GIVEN INSTRUCTION » Locate "List all objects from smallest to largest." in the listing. Transcribe the line that contains it and every line that follows, through the last, omitting all pictures.

┌──

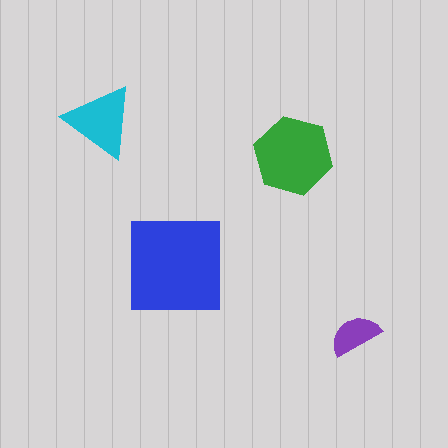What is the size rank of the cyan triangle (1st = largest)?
3rd.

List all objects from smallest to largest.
The purple semicircle, the cyan triangle, the green hexagon, the blue square.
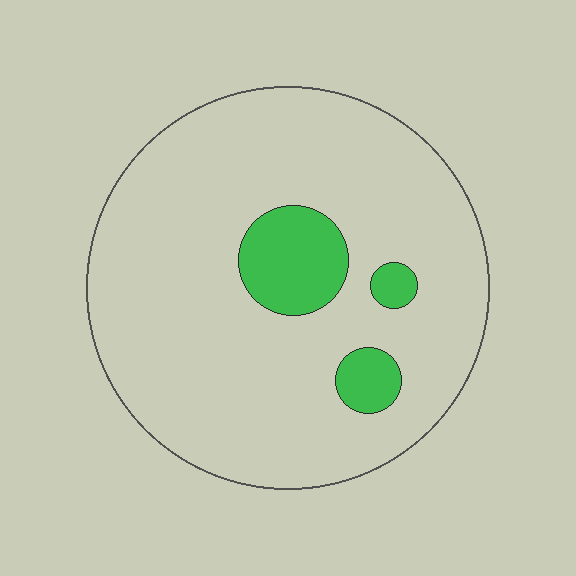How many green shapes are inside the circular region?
3.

└──

WRITTEN ANSWER »
List all objects from smallest to largest.
The purple semicircle, the cyan triangle, the green hexagon, the blue square.
How many green shapes are inside the circular region?
3.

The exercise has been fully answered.